■ **Exercise aim**
Leave out the pictures, and quote exactly the lines running from the one with "Which region contains the blue circle?" through the last line of the entries below.

START Exercise input

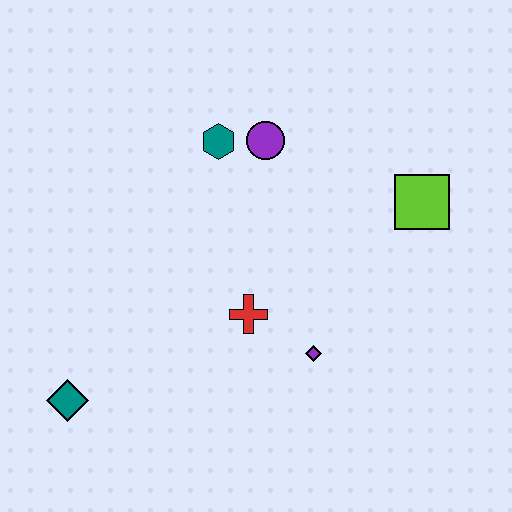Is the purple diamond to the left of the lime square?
Yes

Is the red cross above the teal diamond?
Yes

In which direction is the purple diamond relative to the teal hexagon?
The purple diamond is below the teal hexagon.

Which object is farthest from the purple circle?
The teal diamond is farthest from the purple circle.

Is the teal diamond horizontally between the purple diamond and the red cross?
No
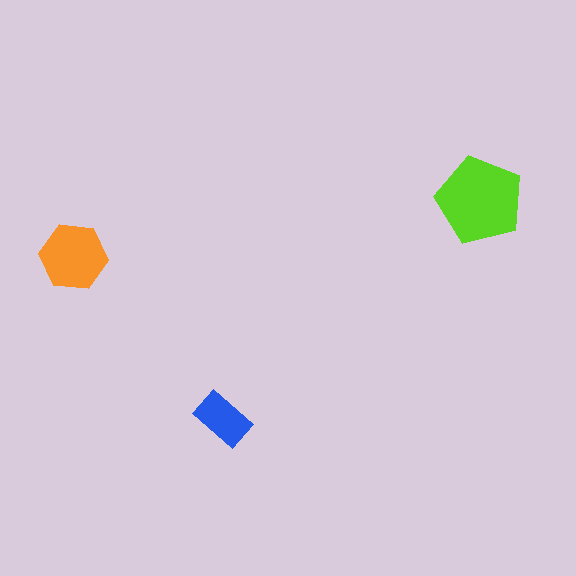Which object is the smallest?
The blue rectangle.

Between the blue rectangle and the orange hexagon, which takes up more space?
The orange hexagon.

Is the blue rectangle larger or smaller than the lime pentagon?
Smaller.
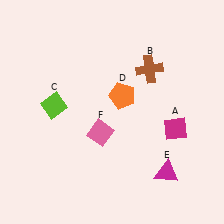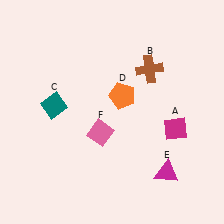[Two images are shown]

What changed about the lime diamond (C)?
In Image 1, C is lime. In Image 2, it changed to teal.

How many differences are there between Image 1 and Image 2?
There is 1 difference between the two images.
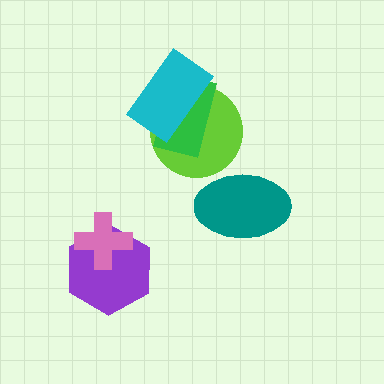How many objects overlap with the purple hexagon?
1 object overlaps with the purple hexagon.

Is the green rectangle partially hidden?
Yes, it is partially covered by another shape.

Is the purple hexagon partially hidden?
Yes, it is partially covered by another shape.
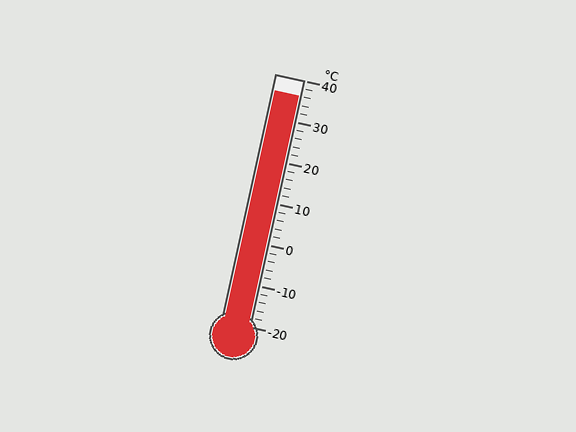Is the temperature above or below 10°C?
The temperature is above 10°C.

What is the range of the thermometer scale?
The thermometer scale ranges from -20°C to 40°C.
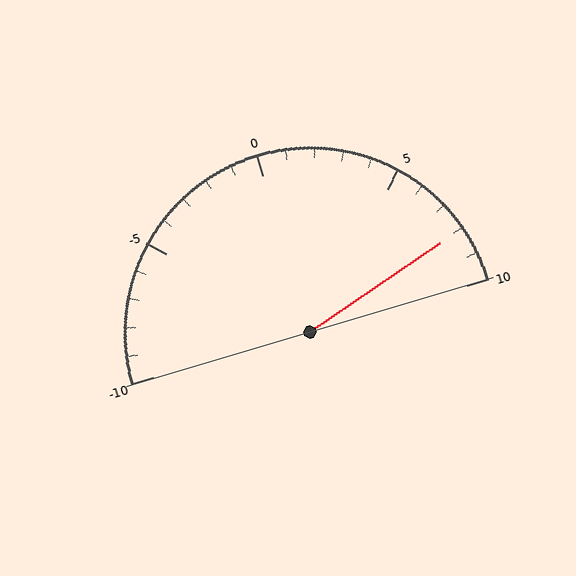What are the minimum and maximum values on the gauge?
The gauge ranges from -10 to 10.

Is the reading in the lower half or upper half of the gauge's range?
The reading is in the upper half of the range (-10 to 10).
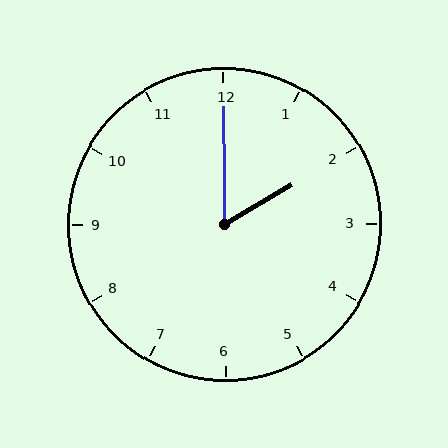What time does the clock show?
2:00.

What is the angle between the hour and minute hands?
Approximately 60 degrees.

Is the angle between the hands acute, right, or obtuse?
It is acute.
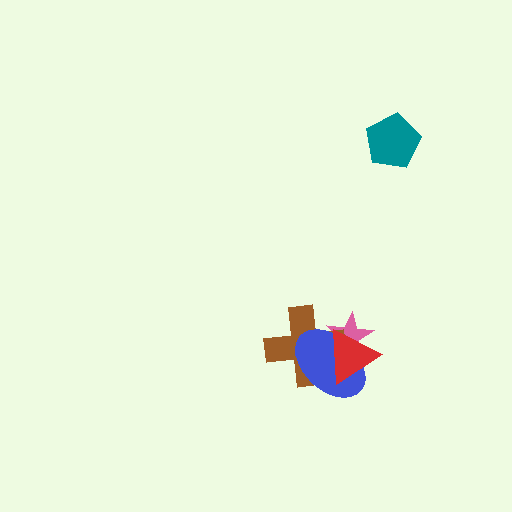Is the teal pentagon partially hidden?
No, no other shape covers it.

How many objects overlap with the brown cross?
3 objects overlap with the brown cross.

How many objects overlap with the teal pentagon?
0 objects overlap with the teal pentagon.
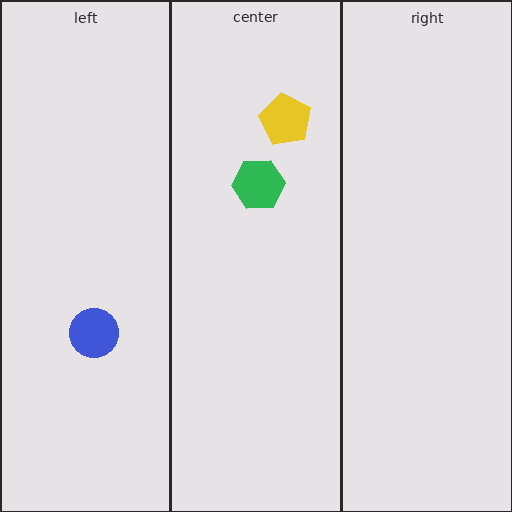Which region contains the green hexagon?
The center region.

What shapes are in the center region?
The yellow pentagon, the green hexagon.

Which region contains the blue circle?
The left region.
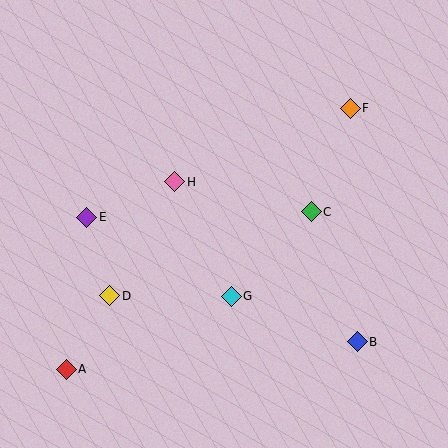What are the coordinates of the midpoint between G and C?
The midpoint between G and C is at (271, 254).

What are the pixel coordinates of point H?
Point H is at (175, 182).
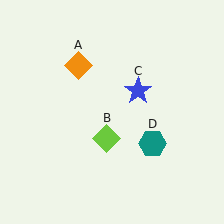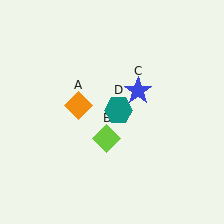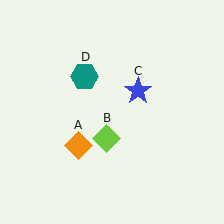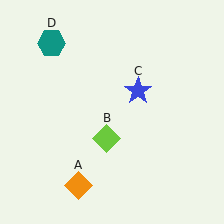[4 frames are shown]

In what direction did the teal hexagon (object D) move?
The teal hexagon (object D) moved up and to the left.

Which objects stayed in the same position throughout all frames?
Lime diamond (object B) and blue star (object C) remained stationary.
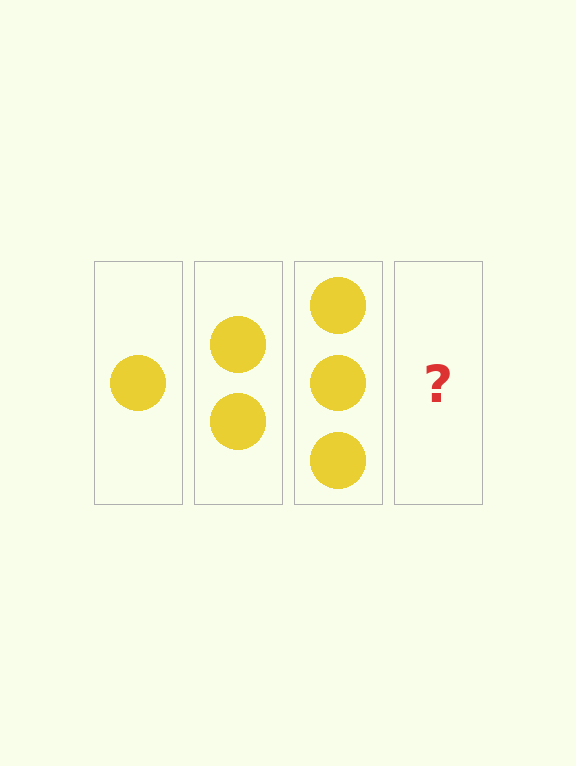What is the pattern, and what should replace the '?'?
The pattern is that each step adds one more circle. The '?' should be 4 circles.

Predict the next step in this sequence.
The next step is 4 circles.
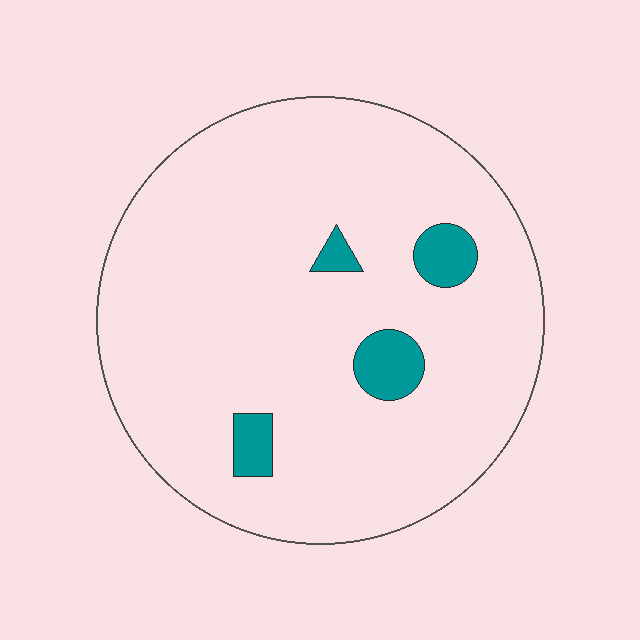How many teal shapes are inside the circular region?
4.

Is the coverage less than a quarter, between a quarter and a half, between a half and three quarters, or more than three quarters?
Less than a quarter.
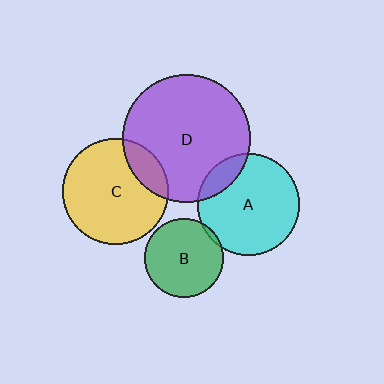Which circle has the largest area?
Circle D (purple).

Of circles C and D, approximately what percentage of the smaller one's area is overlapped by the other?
Approximately 15%.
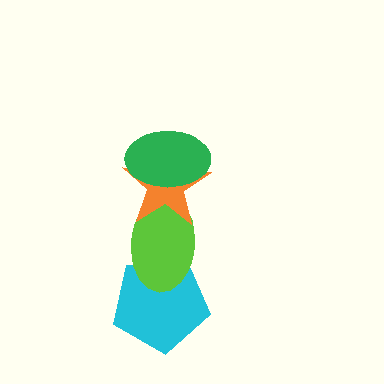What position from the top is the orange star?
The orange star is 2nd from the top.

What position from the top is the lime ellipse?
The lime ellipse is 3rd from the top.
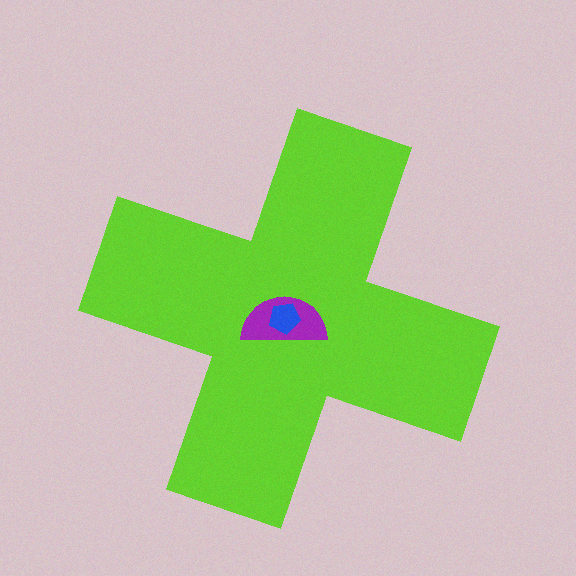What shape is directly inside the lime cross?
The purple semicircle.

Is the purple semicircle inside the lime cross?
Yes.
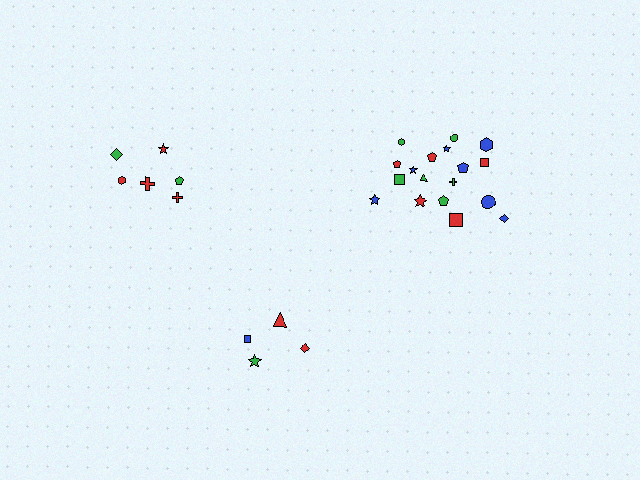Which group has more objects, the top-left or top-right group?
The top-right group.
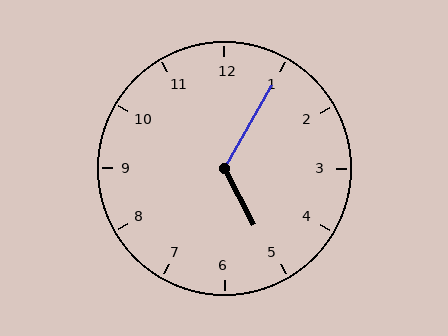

END Exercise input

■ **Exercise answer**
Which region contains the blue circle?
The left region.
What are the coordinates of the midpoint between G and C?
The midpoint between G and C is at (271, 254).

What are the pixel coordinates of point H?
Point H is at (175, 182).
[4 frames are shown]

In what direction did the teal hexagon (object D) move?
The teal hexagon (object D) moved up and to the left.

Which objects stayed in the same position throughout all frames?
Lime diamond (object B) and blue star (object C) remained stationary.
What is the pattern, and what should replace the '?'?
The pattern is that each step adds one more circle. The '?' should be 4 circles.

Predict the next step in this sequence.
The next step is 4 circles.
How many teal shapes are inside the circular region?
4.

Is the coverage less than a quarter, between a quarter and a half, between a half and three quarters, or more than three quarters?
Less than a quarter.
Which circle has the largest area?
Circle D (purple).

Of circles C and D, approximately what percentage of the smaller one's area is overlapped by the other?
Approximately 15%.
What position from the top is the orange star?
The orange star is 2nd from the top.

What position from the top is the lime ellipse?
The lime ellipse is 3rd from the top.
What shape is directly inside the lime cross?
The purple semicircle.

Is the purple semicircle inside the lime cross?
Yes.
Which group has more objects, the top-left or top-right group?
The top-right group.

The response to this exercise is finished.